### Records for the exercise
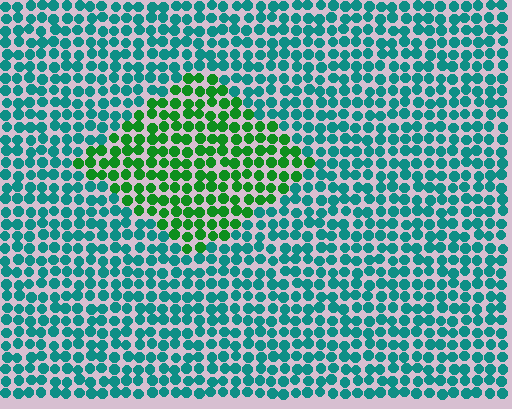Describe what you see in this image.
The image is filled with small teal elements in a uniform arrangement. A diamond-shaped region is visible where the elements are tinted to a slightly different hue, forming a subtle color boundary.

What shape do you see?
I see a diamond.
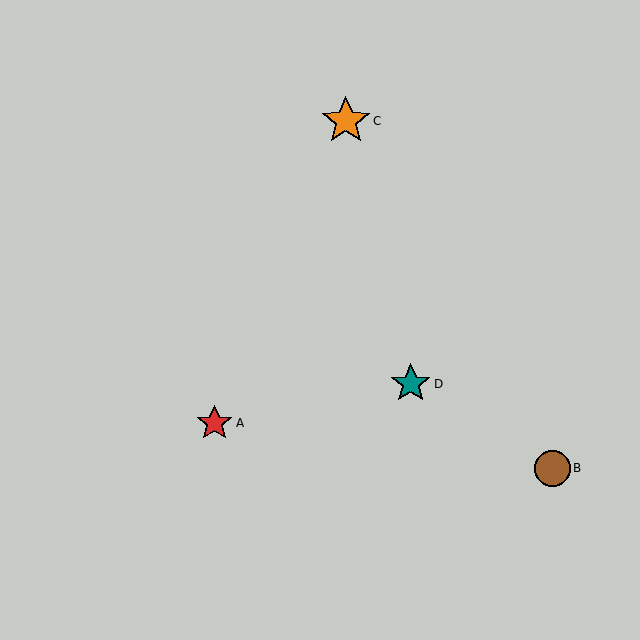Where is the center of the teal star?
The center of the teal star is at (411, 384).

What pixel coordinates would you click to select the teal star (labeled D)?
Click at (411, 384) to select the teal star D.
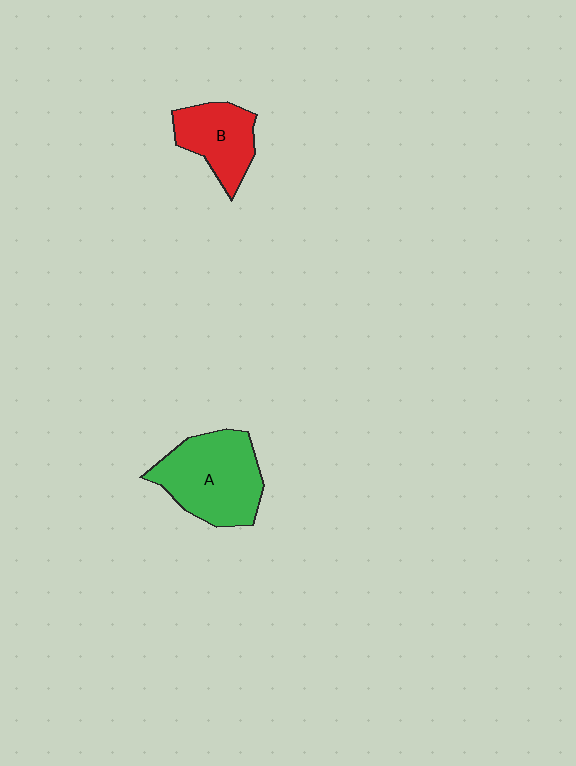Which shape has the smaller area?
Shape B (red).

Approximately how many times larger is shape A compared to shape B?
Approximately 1.6 times.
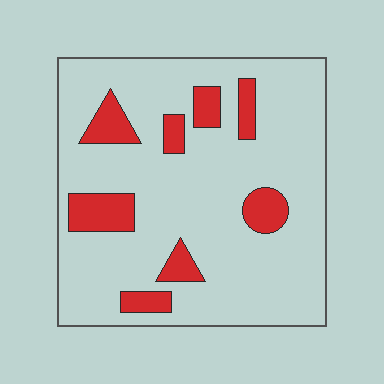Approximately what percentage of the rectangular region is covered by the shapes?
Approximately 15%.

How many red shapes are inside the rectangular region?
8.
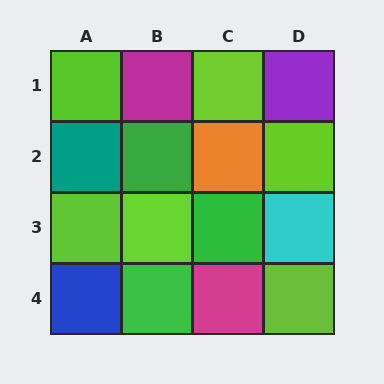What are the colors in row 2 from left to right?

### Exercise description
Every entry above should be duplicated exactly. Do not include the images.

### Complete response
Describe what you see in this image.
The image is filled with small teal elements in a uniform arrangement. A diamond-shaped region is visible where the elements are tinted to a slightly different hue, forming a subtle color boundary.

What shape do you see?
I see a diamond.
Where is the center of the teal star?
The center of the teal star is at (411, 384).

What pixel coordinates would you click to select the teal star (labeled D)?
Click at (411, 384) to select the teal star D.
Which shape has the smaller area?
Shape B (red).

Approximately how many times larger is shape A compared to shape B?
Approximately 1.6 times.
Approximately what percentage of the rectangular region is covered by the shapes?
Approximately 15%.

How many red shapes are inside the rectangular region?
8.
What are the colors in row 2 from left to right?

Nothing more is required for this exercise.